_WORK INSTRUCTIONS_
Give every entry again, unchanged, and leave its images out.

Records about drawn shapes
--- start ---

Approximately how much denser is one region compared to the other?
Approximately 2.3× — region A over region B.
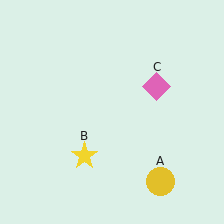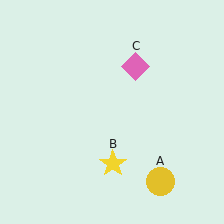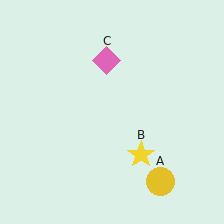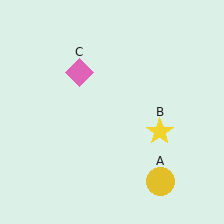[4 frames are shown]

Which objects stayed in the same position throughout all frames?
Yellow circle (object A) remained stationary.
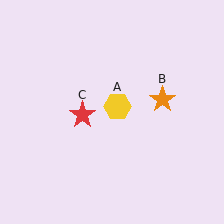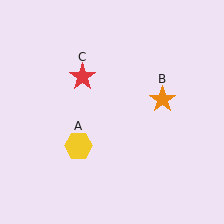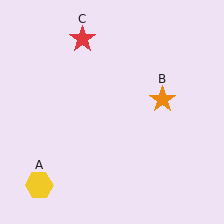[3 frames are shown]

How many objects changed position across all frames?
2 objects changed position: yellow hexagon (object A), red star (object C).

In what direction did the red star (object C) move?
The red star (object C) moved up.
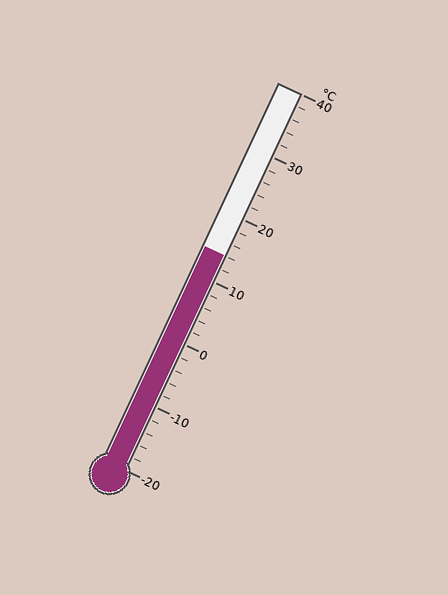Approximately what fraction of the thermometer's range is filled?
The thermometer is filled to approximately 55% of its range.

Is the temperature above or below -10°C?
The temperature is above -10°C.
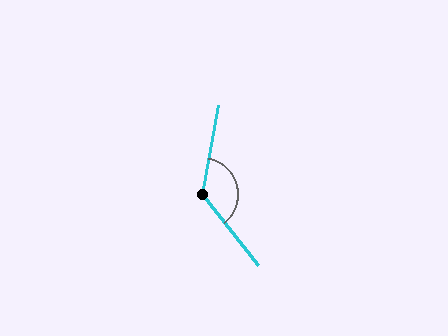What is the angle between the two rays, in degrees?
Approximately 131 degrees.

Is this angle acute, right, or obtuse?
It is obtuse.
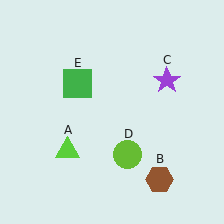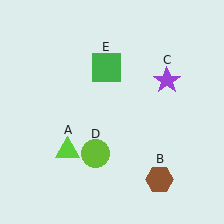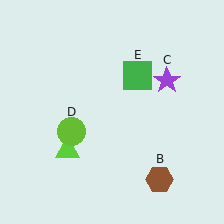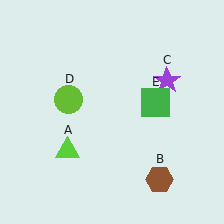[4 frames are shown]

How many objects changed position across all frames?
2 objects changed position: lime circle (object D), green square (object E).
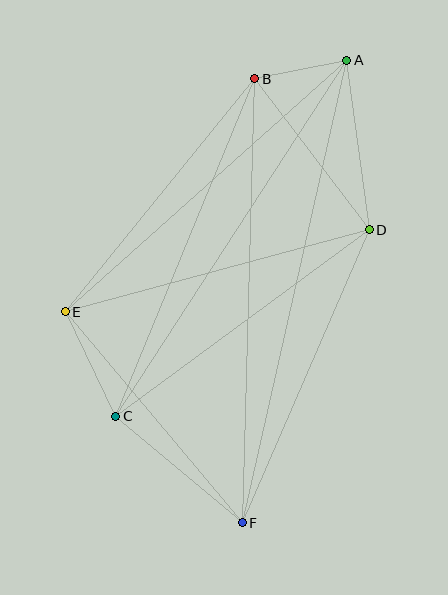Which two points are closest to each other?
Points A and B are closest to each other.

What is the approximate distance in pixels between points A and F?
The distance between A and F is approximately 474 pixels.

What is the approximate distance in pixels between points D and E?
The distance between D and E is approximately 315 pixels.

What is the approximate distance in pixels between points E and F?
The distance between E and F is approximately 275 pixels.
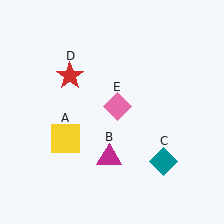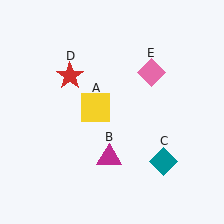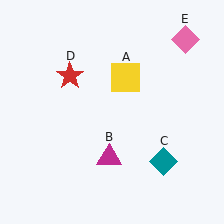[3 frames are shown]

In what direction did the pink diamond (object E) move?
The pink diamond (object E) moved up and to the right.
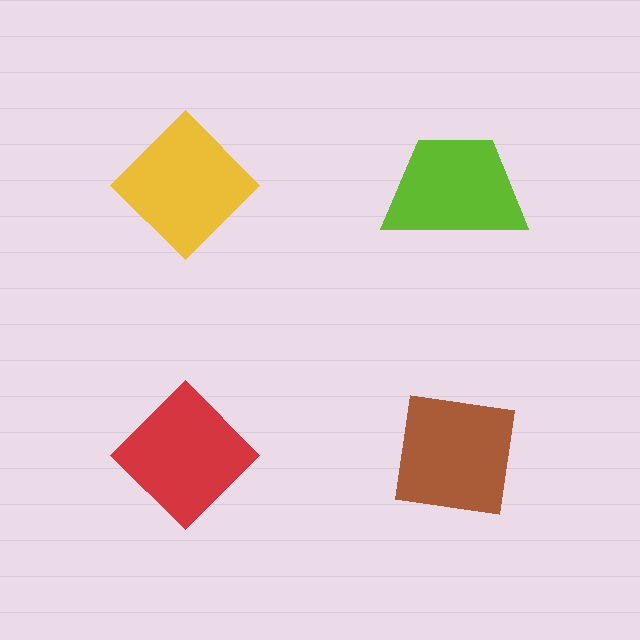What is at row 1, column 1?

--- end ---

_OUTPUT OF THE EXERCISE_
Approximately how much denser is one region compared to the other?
Approximately 2.3× — region A over region B.
[4 frames are shown]

Which objects stayed in the same position throughout all frames?
Yellow circle (object A) remained stationary.
[3 frames are shown]

How many objects changed position across all frames?
2 objects changed position: yellow hexagon (object A), red star (object C).

In what direction did the red star (object C) move?
The red star (object C) moved up.
Approximately what fraction of the thermometer's range is filled?
The thermometer is filled to approximately 55% of its range.

Is the temperature above or below -10°C?
The temperature is above -10°C.
What is the angle between the two rays, in degrees?
Approximately 131 degrees.

Is this angle acute, right, or obtuse?
It is obtuse.
[4 frames are shown]

How many objects changed position across all frames?
2 objects changed position: lime circle (object D), green square (object E).
Which two points are closest to each other?
Points A and B are closest to each other.

What is the approximate distance in pixels between points A and F?
The distance between A and F is approximately 474 pixels.

What is the approximate distance in pixels between points D and E?
The distance between D and E is approximately 315 pixels.

What is the approximate distance in pixels between points E and F?
The distance between E and F is approximately 275 pixels.
[3 frames are shown]

In what direction did the pink diamond (object E) move?
The pink diamond (object E) moved up and to the right.
What is at row 1, column 1?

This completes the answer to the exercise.